• [Given data]
▬▬▬▬▬▬

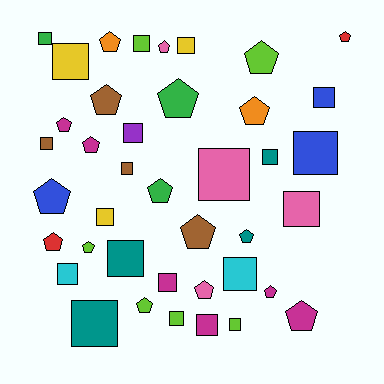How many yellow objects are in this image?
There are 3 yellow objects.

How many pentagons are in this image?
There are 19 pentagons.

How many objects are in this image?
There are 40 objects.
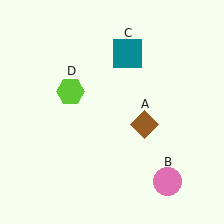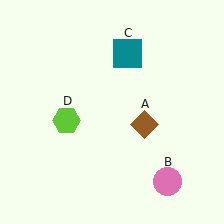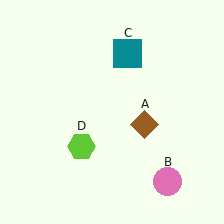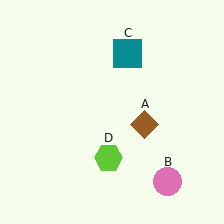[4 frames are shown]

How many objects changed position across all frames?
1 object changed position: lime hexagon (object D).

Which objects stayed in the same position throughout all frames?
Brown diamond (object A) and pink circle (object B) and teal square (object C) remained stationary.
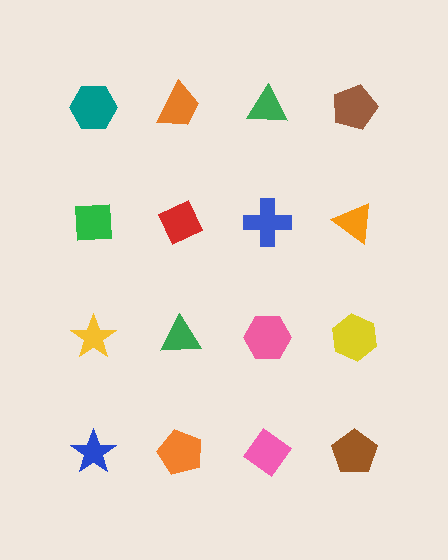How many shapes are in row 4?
4 shapes.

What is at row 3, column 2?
A green triangle.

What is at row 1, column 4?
A brown pentagon.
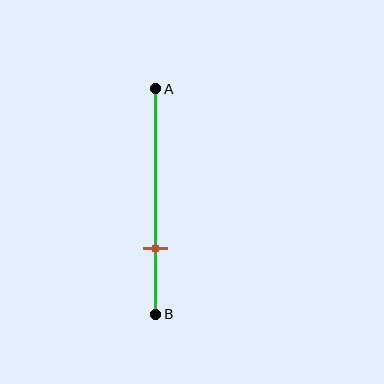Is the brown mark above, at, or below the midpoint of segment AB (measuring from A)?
The brown mark is below the midpoint of segment AB.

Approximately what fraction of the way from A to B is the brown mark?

▬▬▬▬▬▬

• [Objective] Stop after the line containing "[4 frames are shown]": copy the records exactly from the first line up to there, leaving pictures out.

• [Written answer]
How many yellow objects are in this image?
There are 3 yellow objects.

How many pentagons are in this image?
There are 19 pentagons.

How many objects are in this image?
There are 40 objects.
[4 frames are shown]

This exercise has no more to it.